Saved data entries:
--*--

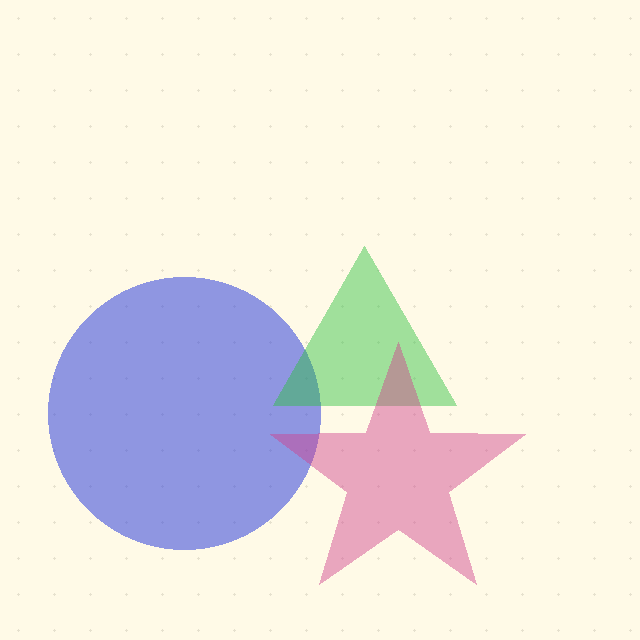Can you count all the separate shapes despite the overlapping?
Yes, there are 3 separate shapes.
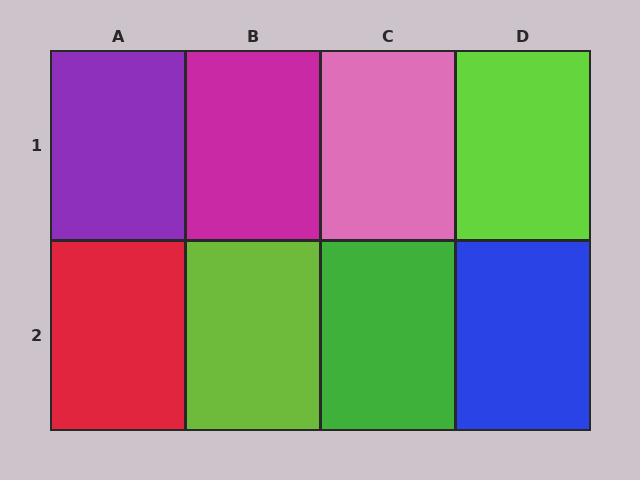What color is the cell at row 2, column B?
Lime.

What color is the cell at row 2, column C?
Green.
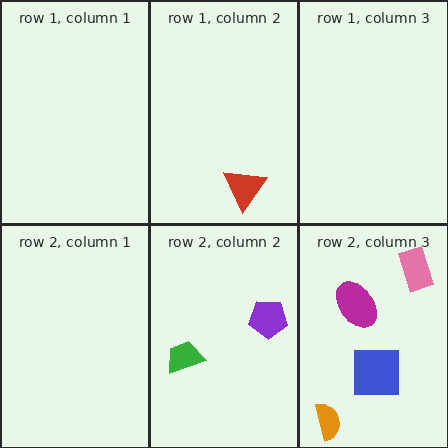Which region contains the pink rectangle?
The row 2, column 3 region.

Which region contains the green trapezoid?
The row 2, column 2 region.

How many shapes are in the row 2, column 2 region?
2.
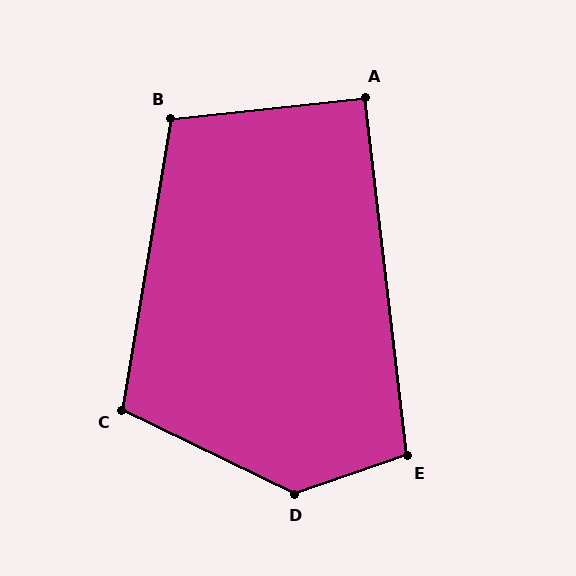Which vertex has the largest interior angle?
D, at approximately 135 degrees.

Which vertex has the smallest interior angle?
A, at approximately 90 degrees.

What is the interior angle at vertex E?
Approximately 102 degrees (obtuse).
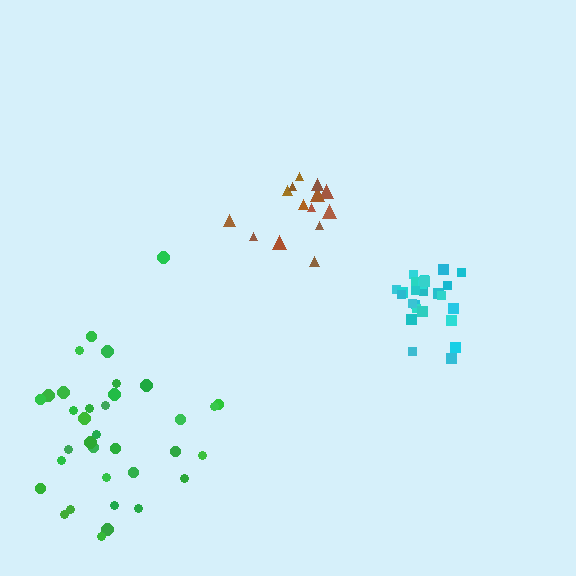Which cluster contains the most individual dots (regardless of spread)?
Green (35).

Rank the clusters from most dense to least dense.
cyan, brown, green.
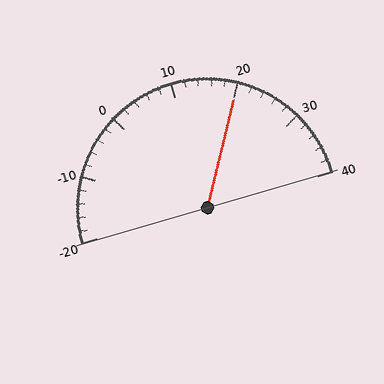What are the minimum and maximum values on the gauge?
The gauge ranges from -20 to 40.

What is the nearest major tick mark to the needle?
The nearest major tick mark is 20.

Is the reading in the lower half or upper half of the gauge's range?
The reading is in the upper half of the range (-20 to 40).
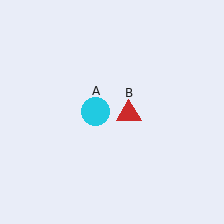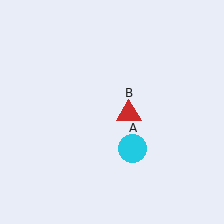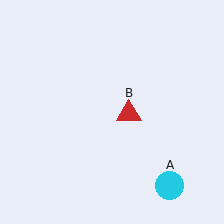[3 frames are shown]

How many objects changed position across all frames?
1 object changed position: cyan circle (object A).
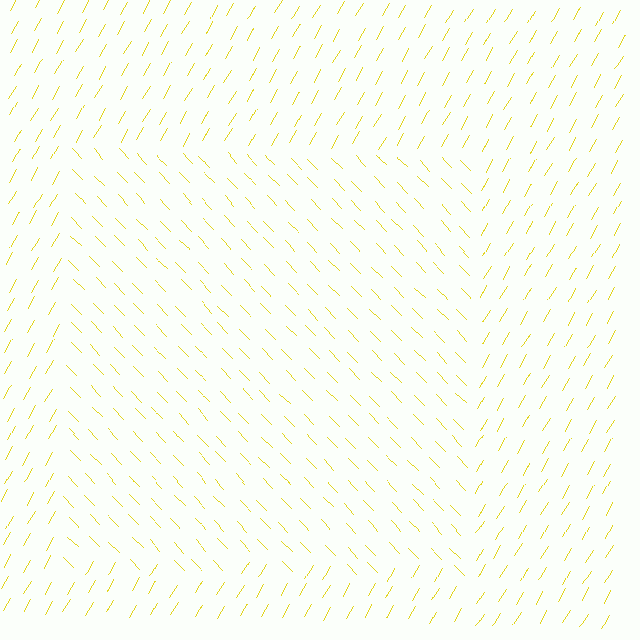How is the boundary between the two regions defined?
The boundary is defined purely by a change in line orientation (approximately 74 degrees difference). All lines are the same color and thickness.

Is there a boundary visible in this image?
Yes, there is a texture boundary formed by a change in line orientation.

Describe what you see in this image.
The image is filled with small yellow line segments. A rectangle region in the image has lines oriented differently from the surrounding lines, creating a visible texture boundary.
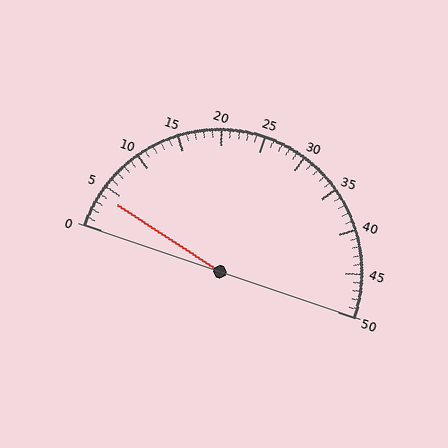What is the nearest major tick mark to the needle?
The nearest major tick mark is 5.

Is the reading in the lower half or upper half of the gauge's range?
The reading is in the lower half of the range (0 to 50).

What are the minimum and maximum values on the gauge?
The gauge ranges from 0 to 50.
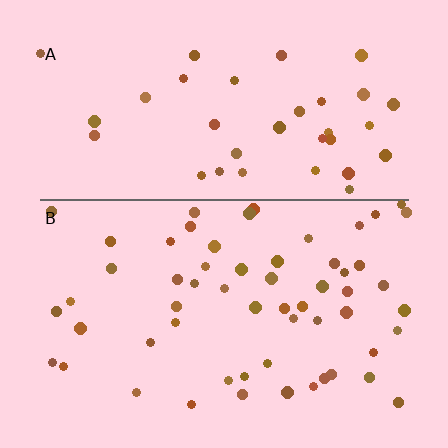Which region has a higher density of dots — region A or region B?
B (the bottom).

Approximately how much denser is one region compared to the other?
Approximately 1.6× — region B over region A.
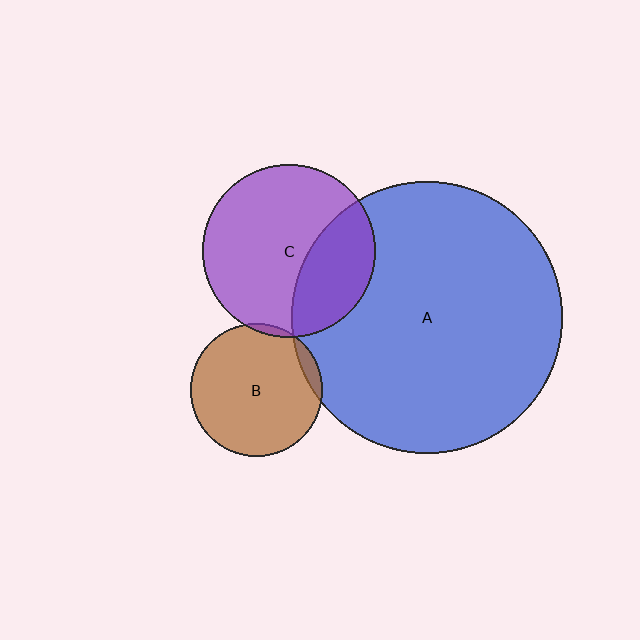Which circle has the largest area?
Circle A (blue).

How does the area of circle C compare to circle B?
Approximately 1.7 times.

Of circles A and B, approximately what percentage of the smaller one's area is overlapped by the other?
Approximately 5%.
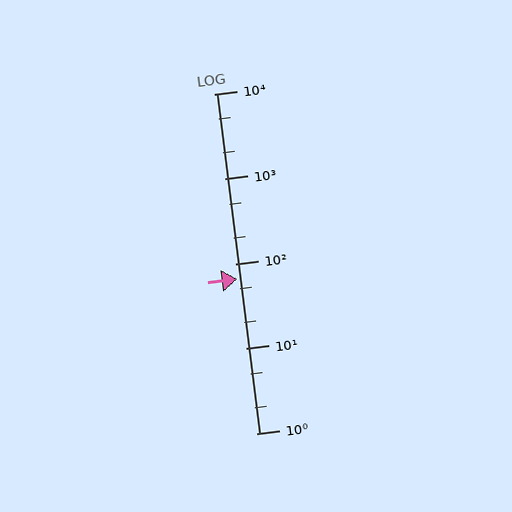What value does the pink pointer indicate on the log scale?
The pointer indicates approximately 65.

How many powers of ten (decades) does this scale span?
The scale spans 4 decades, from 1 to 10000.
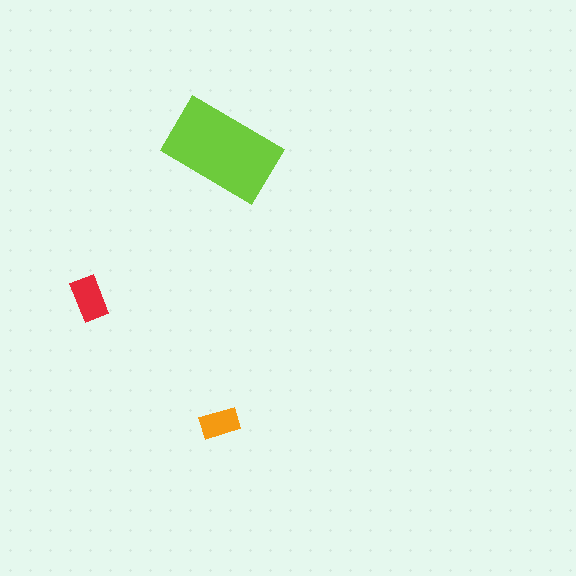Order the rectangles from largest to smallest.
the lime one, the red one, the orange one.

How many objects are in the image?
There are 3 objects in the image.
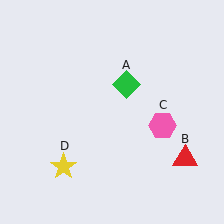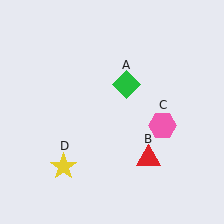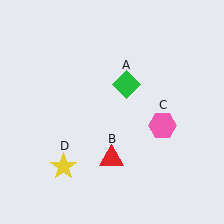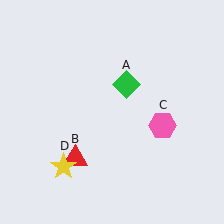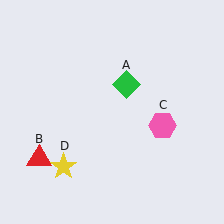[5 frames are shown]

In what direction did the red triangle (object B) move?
The red triangle (object B) moved left.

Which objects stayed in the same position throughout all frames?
Green diamond (object A) and pink hexagon (object C) and yellow star (object D) remained stationary.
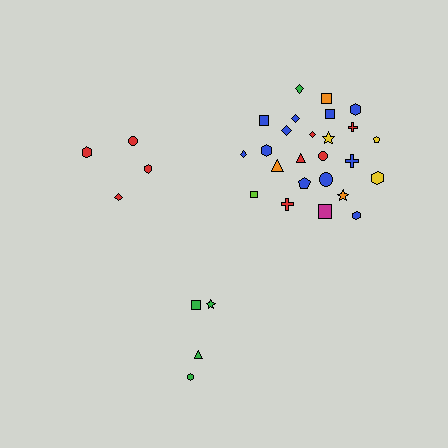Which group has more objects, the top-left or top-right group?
The top-right group.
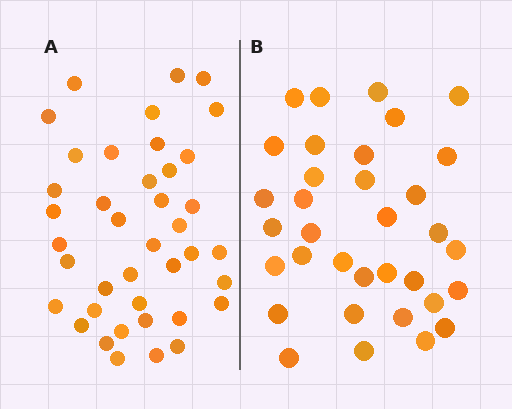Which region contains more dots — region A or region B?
Region A (the left region) has more dots.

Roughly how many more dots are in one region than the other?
Region A has about 6 more dots than region B.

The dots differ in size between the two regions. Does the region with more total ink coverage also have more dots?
No. Region B has more total ink coverage because its dots are larger, but region A actually contains more individual dots. Total area can be misleading — the number of items is what matters here.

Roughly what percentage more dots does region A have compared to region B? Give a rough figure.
About 20% more.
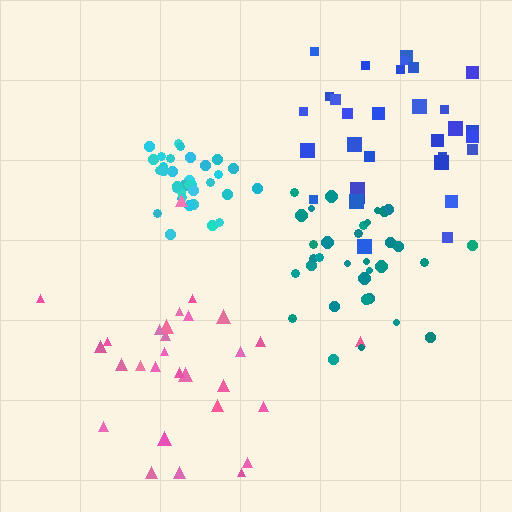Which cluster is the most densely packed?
Cyan.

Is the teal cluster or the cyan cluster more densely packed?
Cyan.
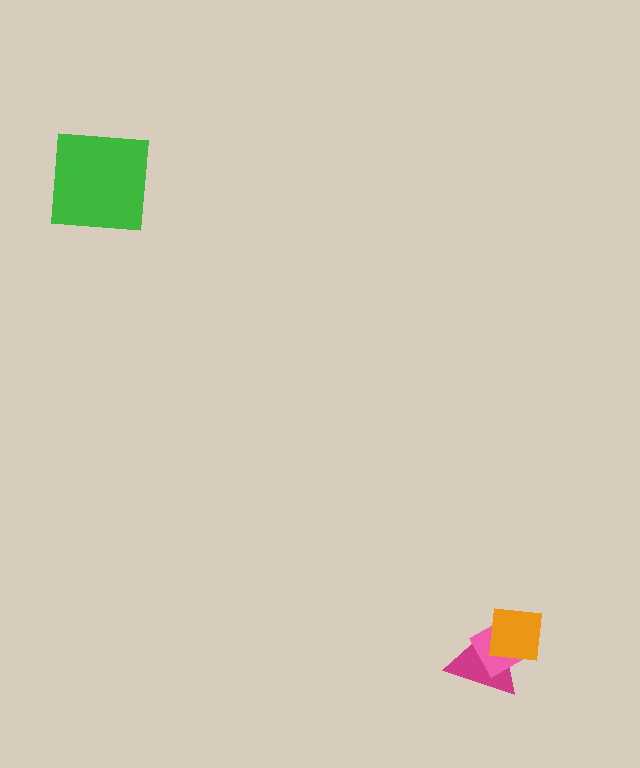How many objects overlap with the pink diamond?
2 objects overlap with the pink diamond.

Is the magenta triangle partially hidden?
Yes, it is partially covered by another shape.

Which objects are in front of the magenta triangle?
2 objects cover part of the magenta triangle: the pink diamond and the orange square.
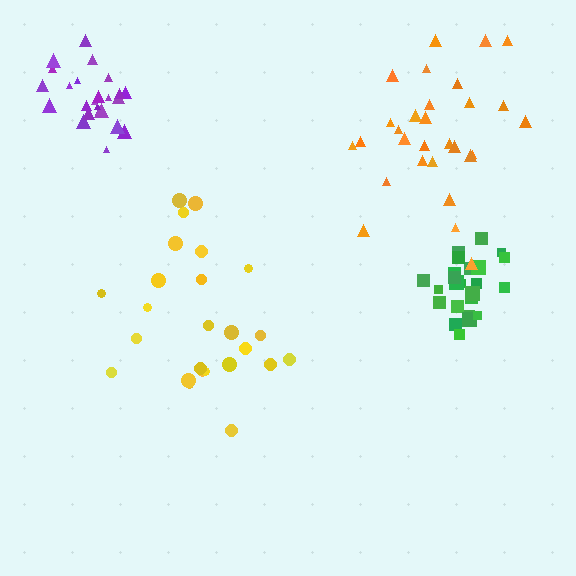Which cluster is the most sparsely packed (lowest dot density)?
Yellow.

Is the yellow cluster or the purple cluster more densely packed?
Purple.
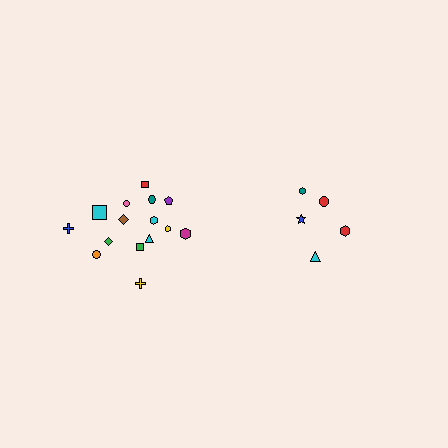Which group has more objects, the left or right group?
The left group.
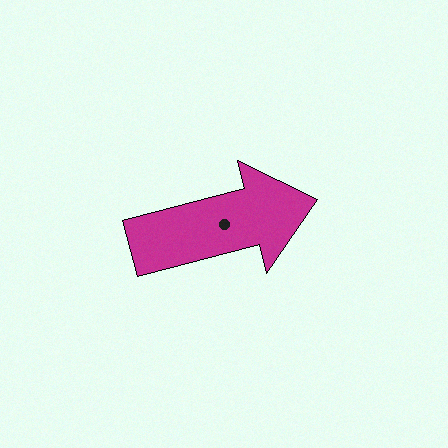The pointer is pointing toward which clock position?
Roughly 3 o'clock.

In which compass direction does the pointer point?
East.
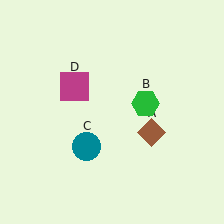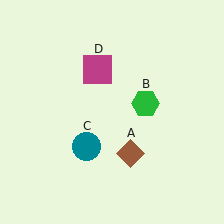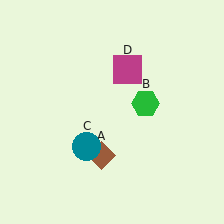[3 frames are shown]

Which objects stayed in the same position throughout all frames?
Green hexagon (object B) and teal circle (object C) remained stationary.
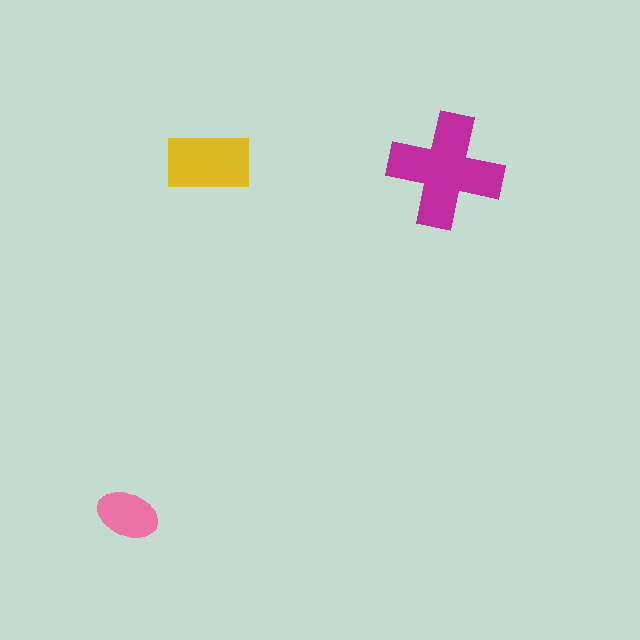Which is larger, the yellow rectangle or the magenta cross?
The magenta cross.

--*--

What you will do: Give back all entries exactly. No pictures belong in the copy.

Full answer:
Can you count all the separate shapes despite the overlapping?
Yes, there are 3 separate shapes.
What color is the cell at row 2, column B?
Lime.

What color is the cell at row 2, column C?
Green.
Which region contains the pink rectangle?
The row 2, column 3 region.

Which region contains the green trapezoid?
The row 2, column 2 region.

How many shapes are in the row 2, column 2 region?
2.
Which vertex has the largest interior angle?
D, at approximately 135 degrees.

Which vertex has the smallest interior angle?
A, at approximately 90 degrees.

What is the interior angle at vertex E?
Approximately 102 degrees (obtuse).
Which cluster contains the most individual dots (regardless of spread)?
Green (35).

Rank the clusters from most dense to least dense.
cyan, brown, green.
What are the minimum and maximum values on the gauge?
The gauge ranges from -20 to 40.

What is the nearest major tick mark to the needle?
The nearest major tick mark is 20.

Is the reading in the lower half or upper half of the gauge's range?
The reading is in the upper half of the range (-20 to 40).
[3 frames are shown]

How many objects changed position across all frames?
1 object changed position: cyan circle (object A).
How is the boundary between the two regions defined?
The boundary is defined purely by a change in line orientation (approximately 74 degrees difference). All lines are the same color and thickness.

Is there a boundary visible in this image?
Yes, there is a texture boundary formed by a change in line orientation.

Describe what you see in this image.
The image is filled with small yellow line segments. A rectangle region in the image has lines oriented differently from the surrounding lines, creating a visible texture boundary.
What is the nearest major tick mark to the needle?
The nearest major tick mark is 5.

Is the reading in the lower half or upper half of the gauge's range?
The reading is in the lower half of the range (0 to 50).

What are the minimum and maximum values on the gauge?
The gauge ranges from 0 to 50.
Which region has a higher density of dots — region A or region B?
B (the bottom).

Approximately how much denser is one region compared to the other?
Approximately 1.6× — region B over region A.
Which circle has the largest area?
Circle A (blue).

How does the area of circle C compare to circle B?
Approximately 1.7 times.

Of circles A and B, approximately what percentage of the smaller one's area is overlapped by the other?
Approximately 5%.
What value does the pink pointer indicate on the log scale?
The pointer indicates approximately 65.

How many powers of ten (decades) does this scale span?
The scale spans 4 decades, from 1 to 10000.
Order the rectangles from largest to smallest.
the lime one, the red one, the orange one.

How many objects are in the image?
There are 3 objects in the image.
[5 frames are shown]

In what direction did the red triangle (object B) move?
The red triangle (object B) moved left.

Which objects stayed in the same position throughout all frames?
Green diamond (object A) and pink hexagon (object C) and yellow star (object D) remained stationary.
Which group has more objects, the top-left or top-right group?
The top-right group.
Which region contains more dots — region A or region B?
Region A (the left region) has more dots.

Roughly how many more dots are in one region than the other?
Region A has about 6 more dots than region B.

The dots differ in size between the two regions. Does the region with more total ink coverage also have more dots?
No. Region B has more total ink coverage because its dots are larger, but region A actually contains more individual dots. Total area can be misleading — the number of items is what matters here.

Roughly what percentage more dots does region A have compared to region B? Give a rough figure.
About 20% more.
Which cluster is the most densely packed?
Cyan.

Is the teal cluster or the cyan cluster more densely packed?
Cyan.
How many objects overlap with the pink diamond?
2 objects overlap with the pink diamond.

Is the magenta triangle partially hidden?
Yes, it is partially covered by another shape.

Which objects are in front of the magenta triangle?
2 objects cover part of the magenta triangle: the pink diamond and the orange square.
Which cluster is the most sparsely packed (lowest dot density)?
Yellow.

Is the yellow cluster or the purple cluster more densely packed?
Purple.
Which group has more objects, the left or right group?
The left group.
The pointer is pointing toward which clock position?
Roughly 3 o'clock.

In which compass direction does the pointer point?
East.
[3 frames are shown]

Which objects stayed in the same position throughout all frames?
Green hexagon (object B) and teal circle (object C) remained stationary.
Which is larger, the yellow rectangle or the magenta cross?
The magenta cross.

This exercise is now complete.